Prompt: Your job is to retype all of the data word for word, leaving every image out.

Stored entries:
● ● ●

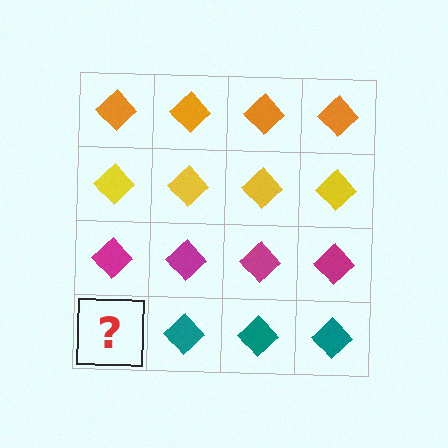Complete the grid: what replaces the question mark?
The question mark should be replaced with a teal diamond.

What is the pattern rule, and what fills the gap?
The rule is that each row has a consistent color. The gap should be filled with a teal diamond.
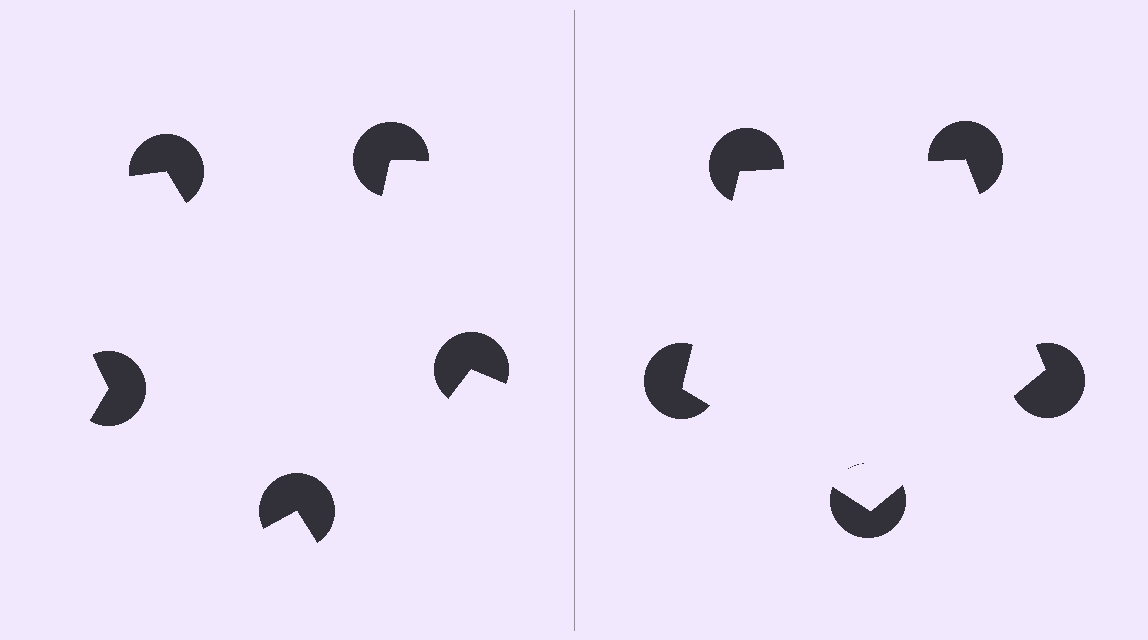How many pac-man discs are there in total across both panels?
10 — 5 on each side.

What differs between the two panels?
The pac-man discs are positioned identically on both sides; only the wedge orientations differ. On the right they align to a pentagon; on the left they are misaligned.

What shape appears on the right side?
An illusory pentagon.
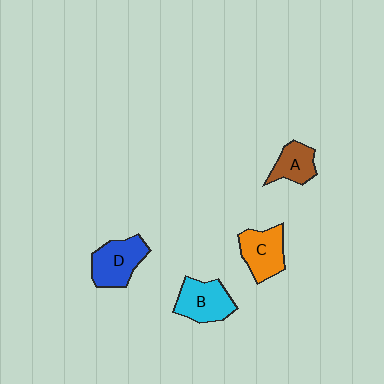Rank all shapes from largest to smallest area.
From largest to smallest: D (blue), B (cyan), C (orange), A (brown).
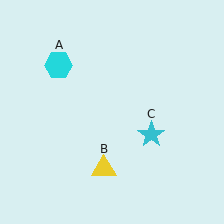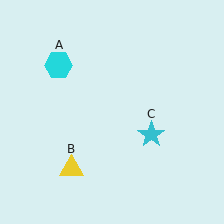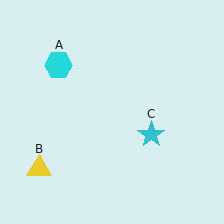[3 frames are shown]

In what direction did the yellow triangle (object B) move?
The yellow triangle (object B) moved left.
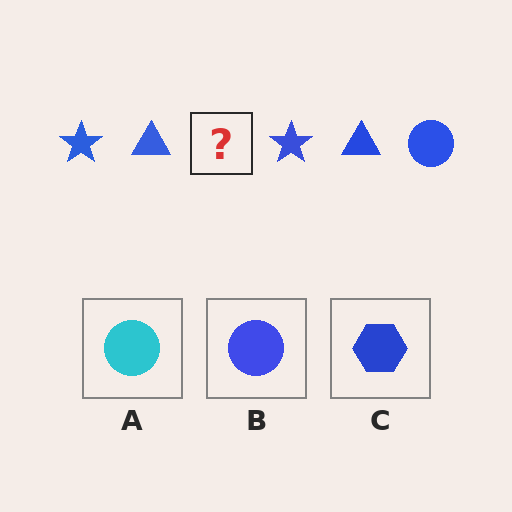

● ● ●

Finished task:
Complete the grid: what replaces the question mark?
The question mark should be replaced with a teal diamond.

What is the pattern rule, and what fills the gap?
The rule is that each row has a consistent color. The gap should be filled with a teal diamond.
How many pac-man discs are there in total across both panels?
10 — 5 on each side.

What differs between the two panels?
The pac-man discs are positioned identically on both sides; only the wedge orientations differ. On the right they align to a pentagon; on the left they are misaligned.

What shape appears on the right side?
An illusory pentagon.
Rank all shapes from largest to smallest area.
From largest to smallest: D (blue), B (cyan), C (orange), A (brown).
[3 frames are shown]

In what direction did the yellow triangle (object B) move?
The yellow triangle (object B) moved left.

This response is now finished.